══ RECORDS TO PROCESS ══

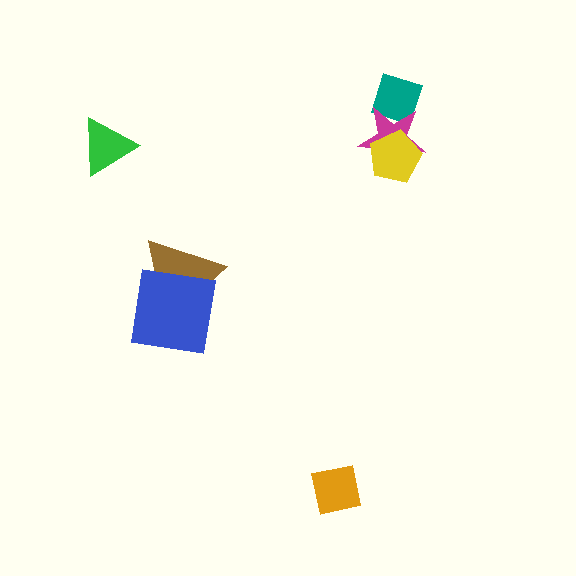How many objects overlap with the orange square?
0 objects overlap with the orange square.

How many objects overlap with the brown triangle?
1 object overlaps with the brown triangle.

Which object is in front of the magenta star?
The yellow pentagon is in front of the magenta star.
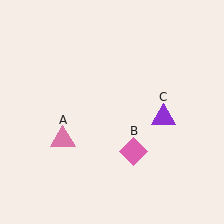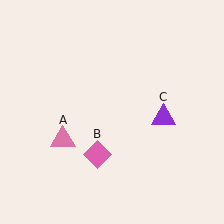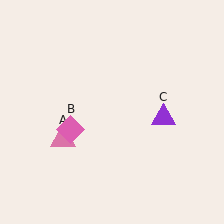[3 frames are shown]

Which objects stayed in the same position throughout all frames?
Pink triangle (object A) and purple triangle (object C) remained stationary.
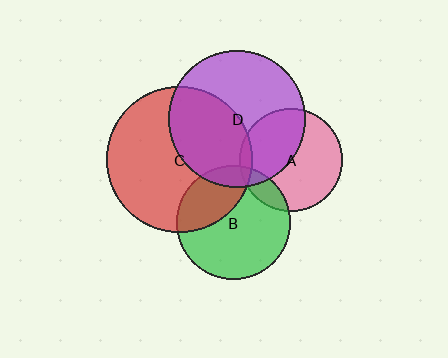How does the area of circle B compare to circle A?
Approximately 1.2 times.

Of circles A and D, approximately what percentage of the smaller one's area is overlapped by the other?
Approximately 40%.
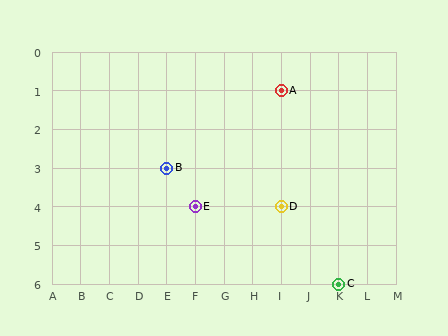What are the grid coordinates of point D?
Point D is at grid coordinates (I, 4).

═══
══ RECORDS TO PROCESS ══

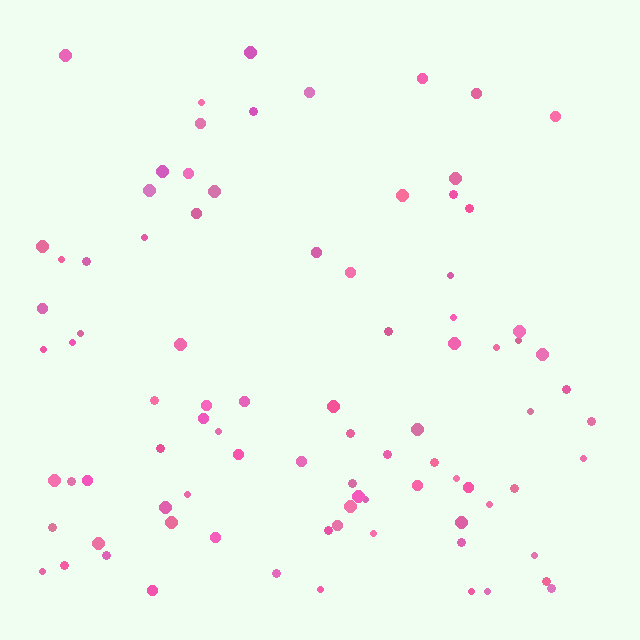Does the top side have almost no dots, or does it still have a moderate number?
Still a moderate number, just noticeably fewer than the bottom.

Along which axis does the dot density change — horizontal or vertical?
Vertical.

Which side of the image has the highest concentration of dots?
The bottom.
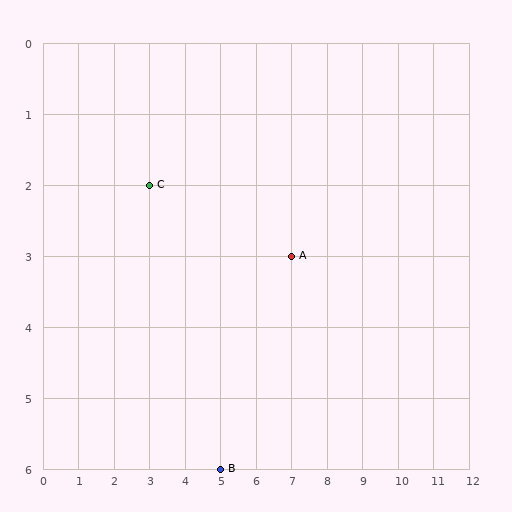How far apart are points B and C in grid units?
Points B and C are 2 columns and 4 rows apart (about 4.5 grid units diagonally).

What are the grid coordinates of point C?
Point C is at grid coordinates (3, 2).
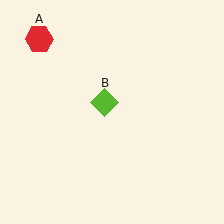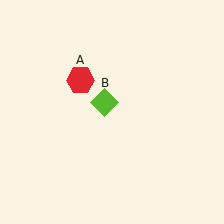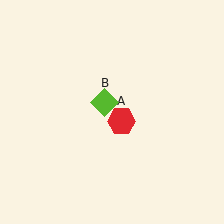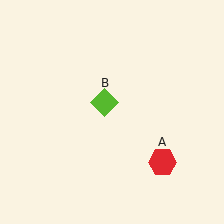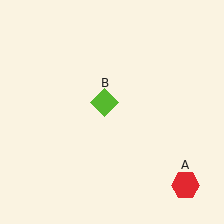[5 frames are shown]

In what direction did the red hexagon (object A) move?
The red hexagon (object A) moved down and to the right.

═══
══ RECORDS TO PROCESS ══

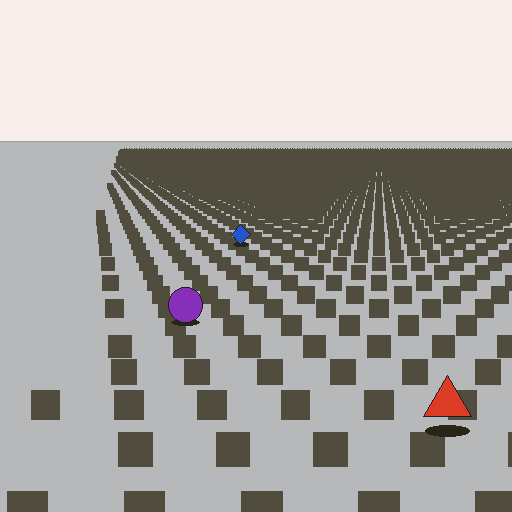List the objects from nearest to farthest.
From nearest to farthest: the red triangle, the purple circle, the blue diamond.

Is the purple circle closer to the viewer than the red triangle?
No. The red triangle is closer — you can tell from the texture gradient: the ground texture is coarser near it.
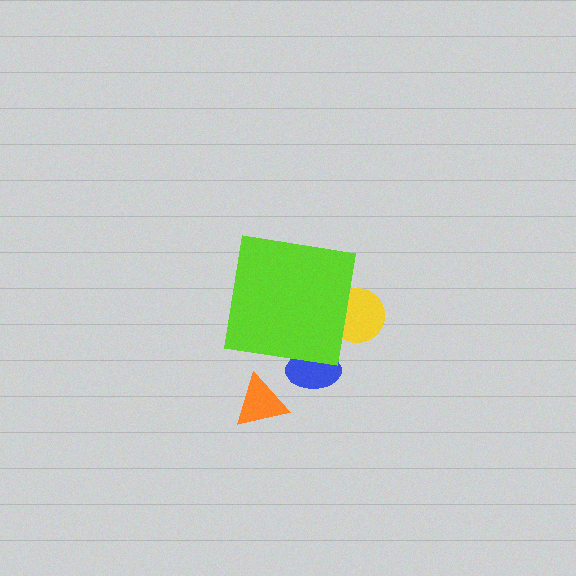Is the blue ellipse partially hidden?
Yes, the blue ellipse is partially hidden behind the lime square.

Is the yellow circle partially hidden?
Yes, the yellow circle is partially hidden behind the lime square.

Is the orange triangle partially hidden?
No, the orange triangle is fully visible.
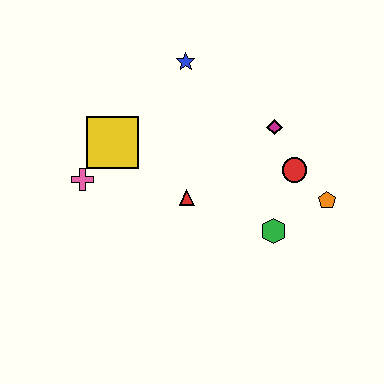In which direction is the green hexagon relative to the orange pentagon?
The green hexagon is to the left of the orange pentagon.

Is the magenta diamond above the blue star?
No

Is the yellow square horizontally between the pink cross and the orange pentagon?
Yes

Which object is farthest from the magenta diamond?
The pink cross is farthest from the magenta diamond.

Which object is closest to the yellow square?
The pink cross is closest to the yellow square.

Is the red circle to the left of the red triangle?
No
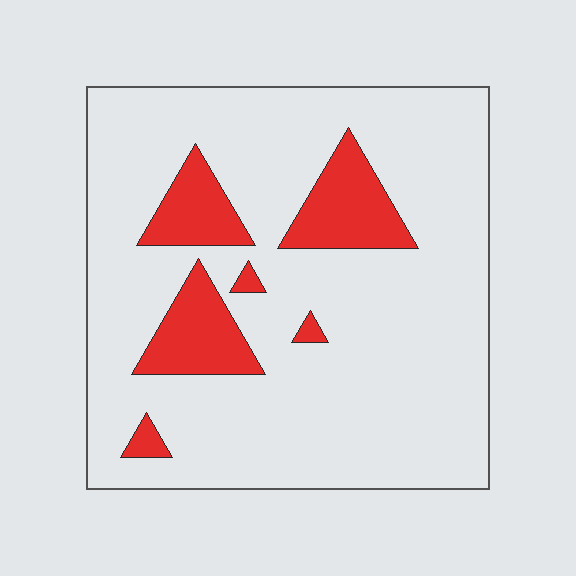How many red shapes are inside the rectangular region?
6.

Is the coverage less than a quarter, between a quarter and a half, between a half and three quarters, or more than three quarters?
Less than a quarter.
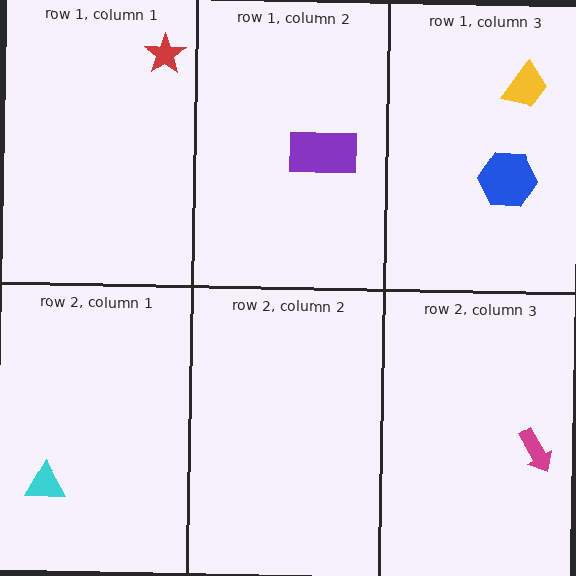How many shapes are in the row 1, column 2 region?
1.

═══

STATED TASK:
From the entries above, copy exactly the lines starting at the one with "How many objects overlap with the orange" and stopping at the one with "[3 frames are shown]", keeping both ends. Drop the pictures.

SOLUTION TO THIS PROBLEM:
How many objects overlap with the orange square?
0 objects overlap with the orange square.

How many objects overlap with the brown triangle?
1 object overlaps with the brown triangle.

Which object is in front of the magenta star?
The yellow pentagon is in front of the magenta star.
[3 frames are shown]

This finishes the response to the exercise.